Extract every record, exactly as written, and ignore the pictures.

LISTING start

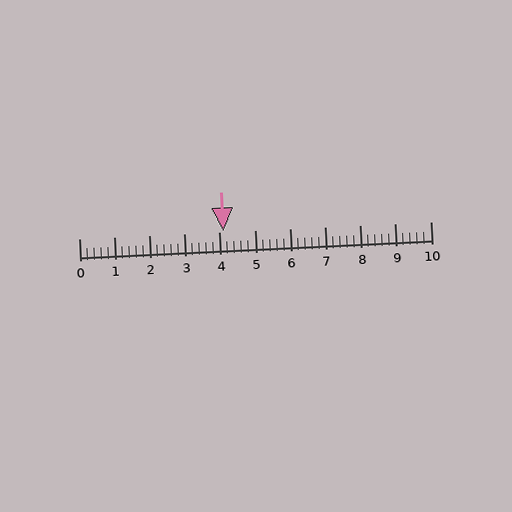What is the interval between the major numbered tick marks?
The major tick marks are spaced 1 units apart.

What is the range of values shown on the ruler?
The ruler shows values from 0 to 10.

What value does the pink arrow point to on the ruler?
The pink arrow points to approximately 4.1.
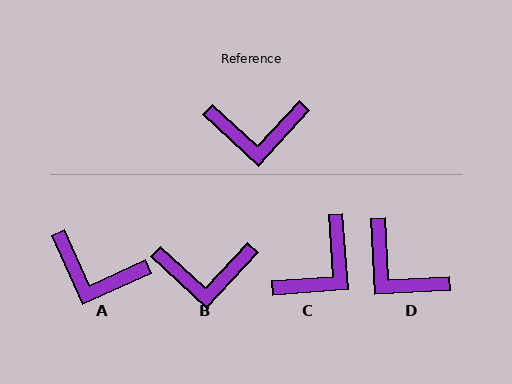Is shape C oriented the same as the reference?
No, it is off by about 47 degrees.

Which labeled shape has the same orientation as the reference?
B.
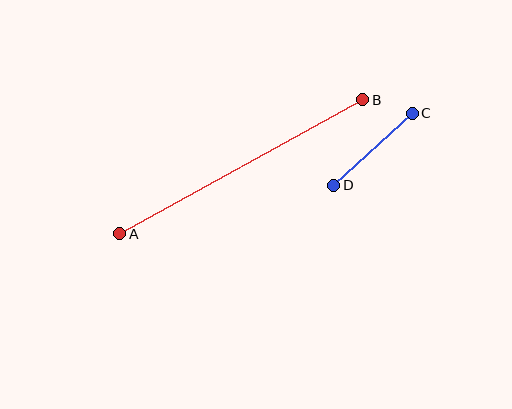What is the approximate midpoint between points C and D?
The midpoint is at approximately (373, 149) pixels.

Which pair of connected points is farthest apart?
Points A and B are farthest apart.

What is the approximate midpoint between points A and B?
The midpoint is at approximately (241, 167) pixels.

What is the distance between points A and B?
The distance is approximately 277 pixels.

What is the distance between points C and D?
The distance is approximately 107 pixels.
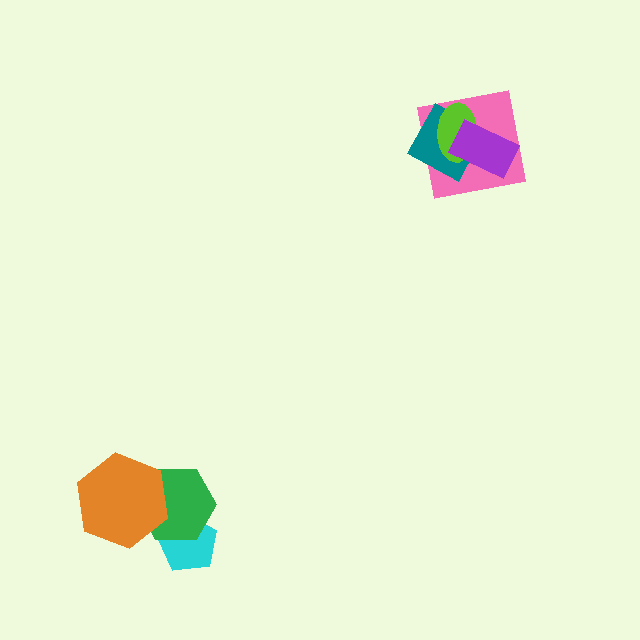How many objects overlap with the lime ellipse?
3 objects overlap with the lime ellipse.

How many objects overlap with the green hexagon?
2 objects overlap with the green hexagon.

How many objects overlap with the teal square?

LISTING end

> [COMPLETE ANSWER]
What is the interval between the major numbered tick marks?
The major tick marks are spaced 1 units apart.

What is the range of values shown on the ruler?
The ruler shows values from 0 to 10.

What value does the pink arrow point to on the ruler?
The pink arrow points to approximately 4.1.
Is shape C oriented the same as the reference?
No, it is off by about 47 degrees.

Which labeled shape has the same orientation as the reference?
B.
What is the approximate midpoint between points C and D?
The midpoint is at approximately (373, 149) pixels.

Which pair of connected points is farthest apart?
Points A and B are farthest apart.

What is the approximate midpoint between points A and B?
The midpoint is at approximately (241, 167) pixels.

What is the distance between points A and B?
The distance is approximately 277 pixels.

What is the distance between points C and D?
The distance is approximately 107 pixels.
How many objects overlap with the lime ellipse?
3 objects overlap with the lime ellipse.

How many objects overlap with the green hexagon?
2 objects overlap with the green hexagon.

How many objects overlap with the teal square?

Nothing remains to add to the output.